Begin

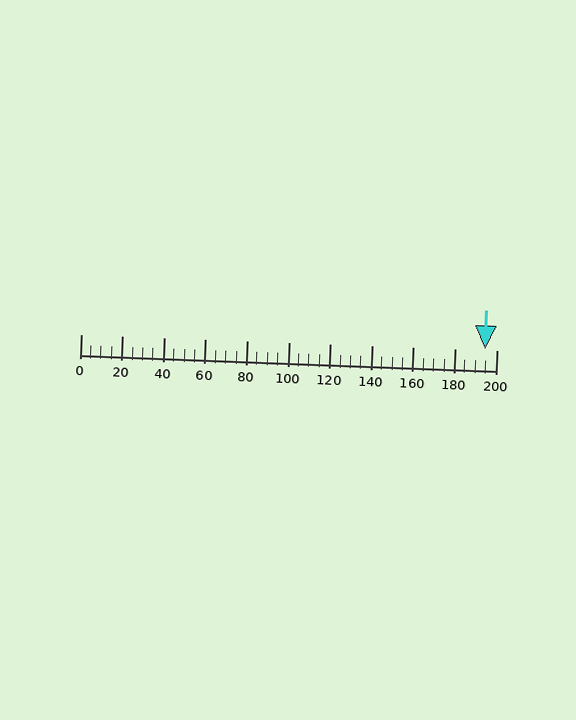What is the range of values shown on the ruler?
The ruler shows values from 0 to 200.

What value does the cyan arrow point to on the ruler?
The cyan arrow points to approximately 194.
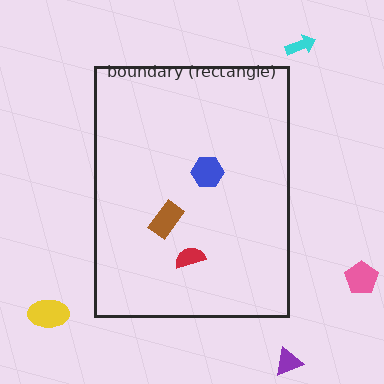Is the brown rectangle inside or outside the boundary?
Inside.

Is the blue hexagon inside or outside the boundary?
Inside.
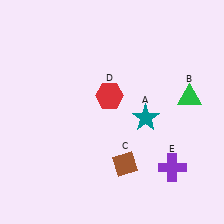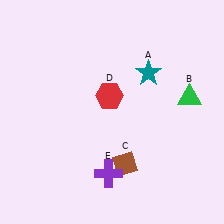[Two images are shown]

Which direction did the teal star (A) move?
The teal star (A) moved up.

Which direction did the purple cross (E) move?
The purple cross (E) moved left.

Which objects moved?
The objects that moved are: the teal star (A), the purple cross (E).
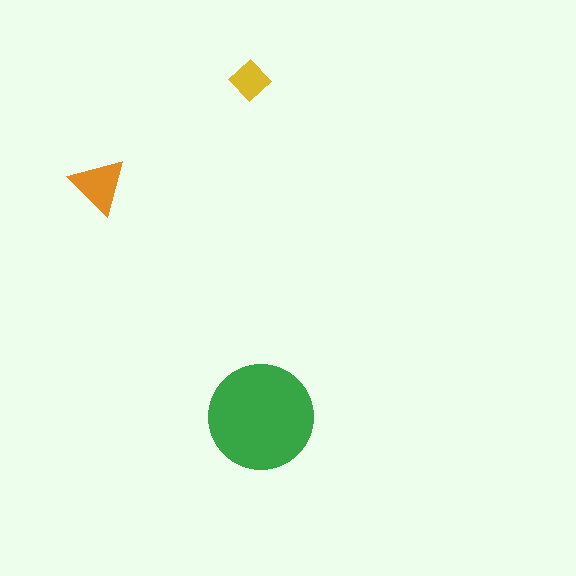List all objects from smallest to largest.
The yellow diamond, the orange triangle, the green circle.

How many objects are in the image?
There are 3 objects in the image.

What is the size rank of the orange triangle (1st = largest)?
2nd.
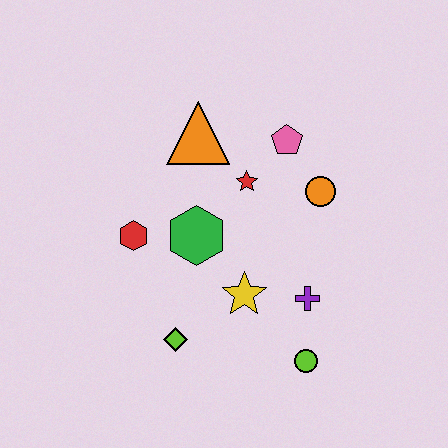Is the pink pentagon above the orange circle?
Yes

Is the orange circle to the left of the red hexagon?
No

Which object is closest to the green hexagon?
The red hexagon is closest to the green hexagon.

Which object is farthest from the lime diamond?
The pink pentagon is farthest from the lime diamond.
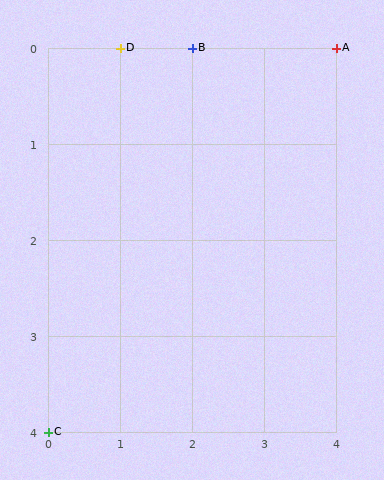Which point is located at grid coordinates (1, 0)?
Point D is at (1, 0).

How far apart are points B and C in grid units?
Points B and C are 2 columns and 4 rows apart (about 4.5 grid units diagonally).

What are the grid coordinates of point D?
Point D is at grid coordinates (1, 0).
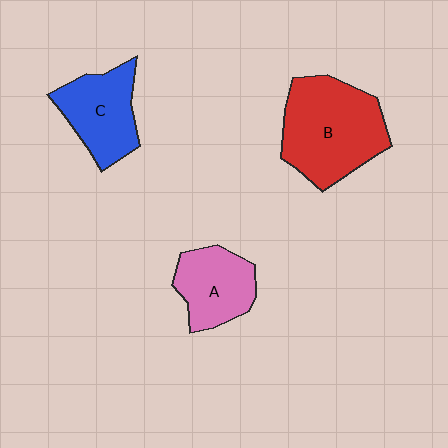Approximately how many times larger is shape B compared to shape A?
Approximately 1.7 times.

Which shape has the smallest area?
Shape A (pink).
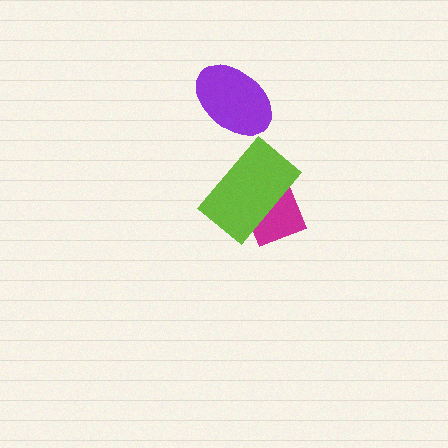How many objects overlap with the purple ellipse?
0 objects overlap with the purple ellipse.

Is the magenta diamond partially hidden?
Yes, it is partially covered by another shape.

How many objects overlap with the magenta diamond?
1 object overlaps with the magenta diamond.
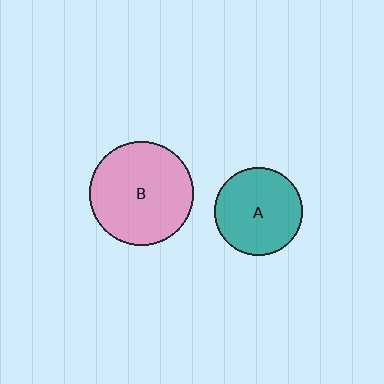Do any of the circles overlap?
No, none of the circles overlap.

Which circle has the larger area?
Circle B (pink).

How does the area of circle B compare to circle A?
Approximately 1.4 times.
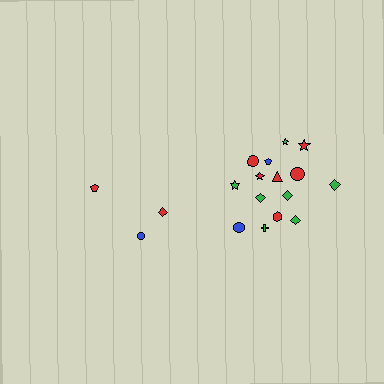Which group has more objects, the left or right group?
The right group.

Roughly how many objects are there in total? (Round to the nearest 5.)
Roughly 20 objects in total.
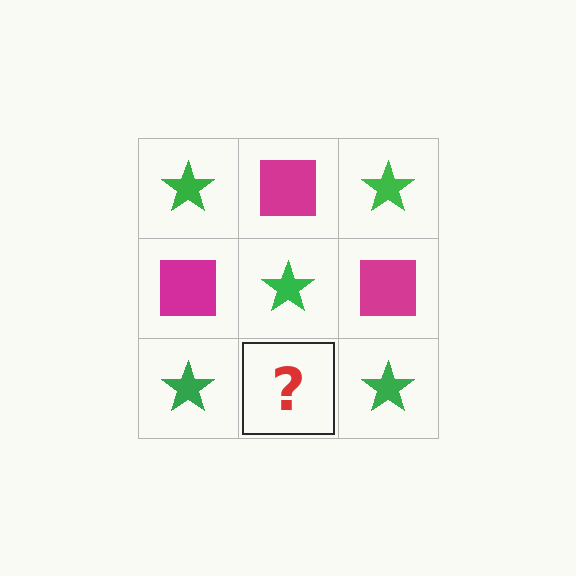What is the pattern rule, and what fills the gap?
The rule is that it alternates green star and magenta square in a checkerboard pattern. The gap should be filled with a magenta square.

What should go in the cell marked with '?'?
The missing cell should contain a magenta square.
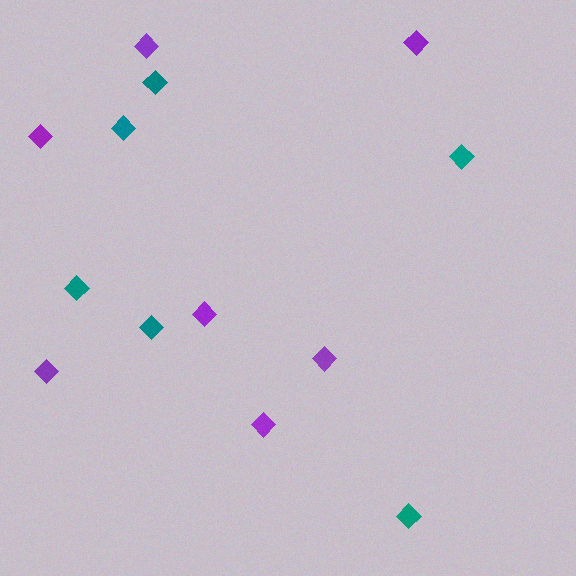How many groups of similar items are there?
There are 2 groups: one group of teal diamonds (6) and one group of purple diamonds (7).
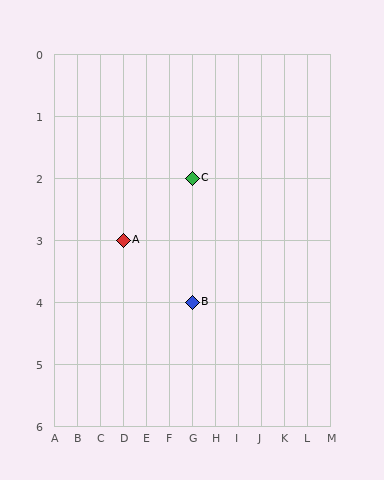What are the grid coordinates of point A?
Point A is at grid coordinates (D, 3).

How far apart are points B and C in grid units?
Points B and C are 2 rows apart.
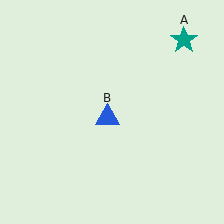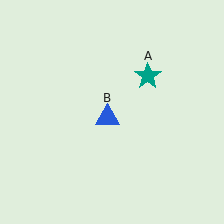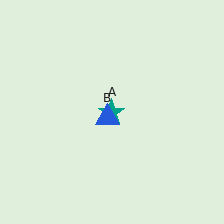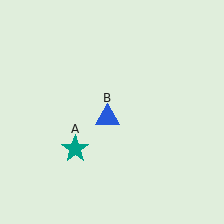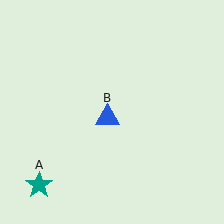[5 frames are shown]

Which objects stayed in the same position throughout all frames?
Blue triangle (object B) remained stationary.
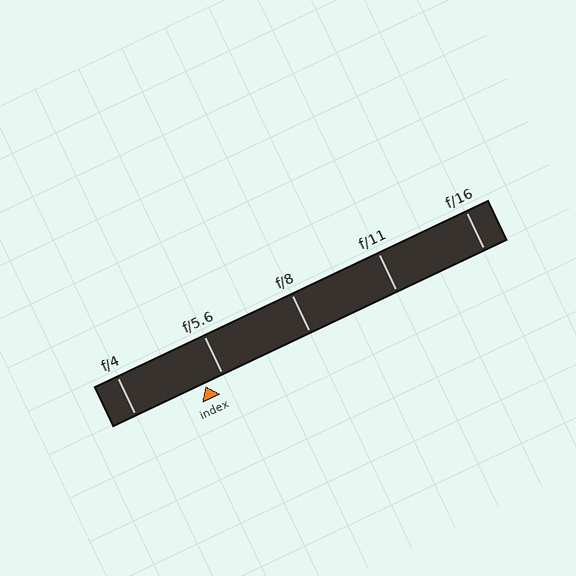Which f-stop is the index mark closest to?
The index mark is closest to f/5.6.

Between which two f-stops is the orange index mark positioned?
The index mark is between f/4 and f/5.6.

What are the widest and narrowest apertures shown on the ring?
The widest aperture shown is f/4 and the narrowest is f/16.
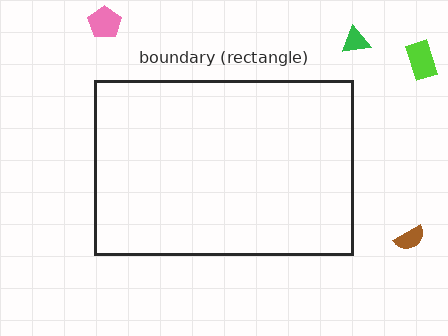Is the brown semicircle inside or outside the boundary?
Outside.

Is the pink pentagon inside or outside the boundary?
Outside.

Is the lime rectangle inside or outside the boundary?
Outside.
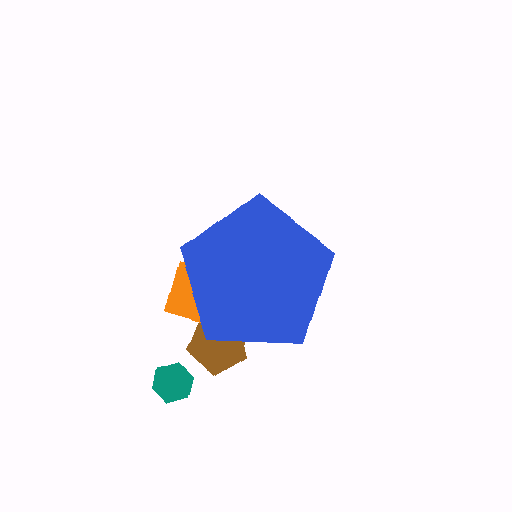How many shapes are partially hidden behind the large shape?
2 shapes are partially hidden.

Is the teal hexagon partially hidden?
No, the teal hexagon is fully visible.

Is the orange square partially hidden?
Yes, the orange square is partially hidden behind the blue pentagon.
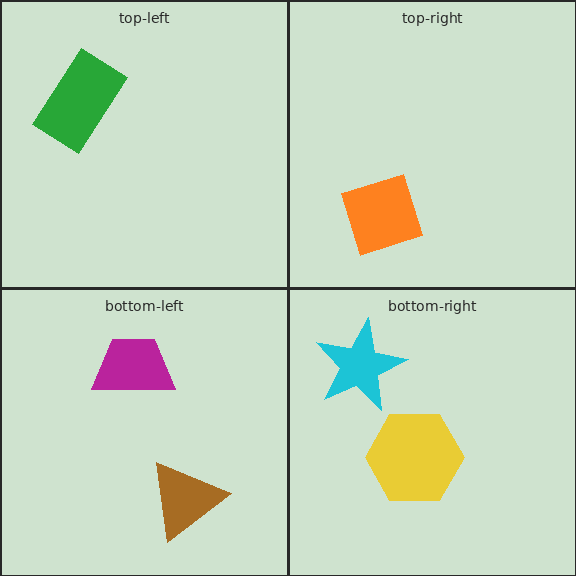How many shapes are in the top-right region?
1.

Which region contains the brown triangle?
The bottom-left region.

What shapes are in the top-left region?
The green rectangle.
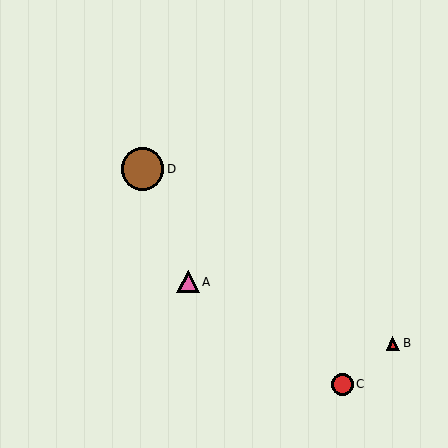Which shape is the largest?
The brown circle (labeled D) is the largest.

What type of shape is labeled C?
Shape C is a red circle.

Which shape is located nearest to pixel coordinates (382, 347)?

End

§ **Do this**: Write out exactly the lines from the one containing "Roughly how many" to the last line of the records above, both included, and leave out any pictures.

§ **Final answer**:
Roughly how many objects are there in total? (Round to the nearest 5.)
Roughly 20 objects in total.
What is the pattern rule, and what fills the gap?
The rule is that it alternates green star and magenta square in a checkerboard pattern. The gap should be filled with a magenta square.

What should go in the cell marked with '?'?
The missing cell should contain a magenta square.
How many groups of similar items are there?
There are 2 groups: one group of teal diamonds (6) and one group of purple diamonds (7).
What are the grid coordinates of point A?
Point A is at grid coordinates (D, 3).

How far apart are points B and C in grid units?
Points B and C are 2 rows apart.
[5 frames are shown]

Which objects stayed in the same position throughout all frames?
Blue triangle (object B) remained stationary.
Which f-stop is the index mark closest to?
The index mark is closest to f/5.6.

Between which two f-stops is the orange index mark positioned?
The index mark is between f/4 and f/5.6.

What are the widest and narrowest apertures shown on the ring?
The widest aperture shown is f/4 and the narrowest is f/16.
Is the brown semicircle inside or outside the boundary?
Outside.

Is the pink pentagon inside or outside the boundary?
Outside.

Is the lime rectangle inside or outside the boundary?
Outside.
How many shapes are partially hidden behind the large shape?
2 shapes are partially hidden.

Is the teal hexagon partially hidden?
No, the teal hexagon is fully visible.

Is the orange square partially hidden?
Yes, the orange square is partially hidden behind the blue pentagon.
How many shapes are in the top-right region?
1.

Which region contains the brown triangle?
The bottom-left region.

What shapes are in the top-left region?
The green rectangle.
Which shape is the largest?
The brown circle (labeled D) is the largest.

What type of shape is labeled C?
Shape C is a red circle.

Which shape is located nearest to pixel coordinates (382, 347)?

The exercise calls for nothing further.